* _WORK INSTRUCTIONS_: Repeat only the lines below that run from the line with "How is the boundary" to the line with "[3 frames are shown]", ends included; skip every picture.

* _TASK MATERIAL_:
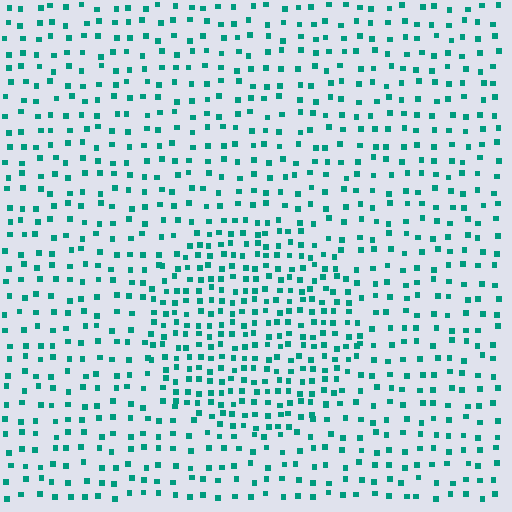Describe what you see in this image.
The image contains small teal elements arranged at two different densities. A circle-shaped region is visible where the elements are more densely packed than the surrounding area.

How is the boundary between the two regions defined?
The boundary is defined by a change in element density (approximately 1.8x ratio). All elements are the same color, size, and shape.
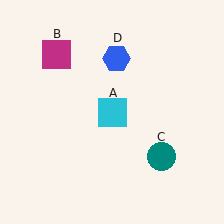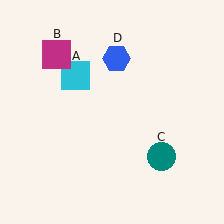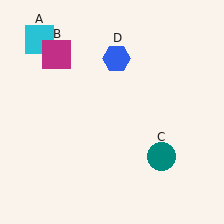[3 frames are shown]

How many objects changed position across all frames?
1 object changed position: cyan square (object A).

---

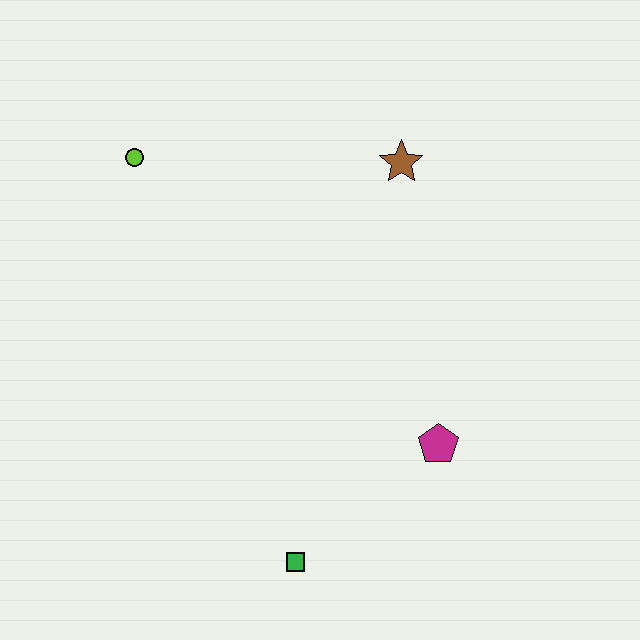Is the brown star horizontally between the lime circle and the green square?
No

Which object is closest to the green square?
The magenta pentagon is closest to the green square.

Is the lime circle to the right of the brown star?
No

* _RESPONSE TO THE TASK_:
How is the boundary between the two regions defined?
The boundary is defined by a change in element density (approximately 1.8x ratio). All elements are the same color, size, and shape.
[3 frames are shown]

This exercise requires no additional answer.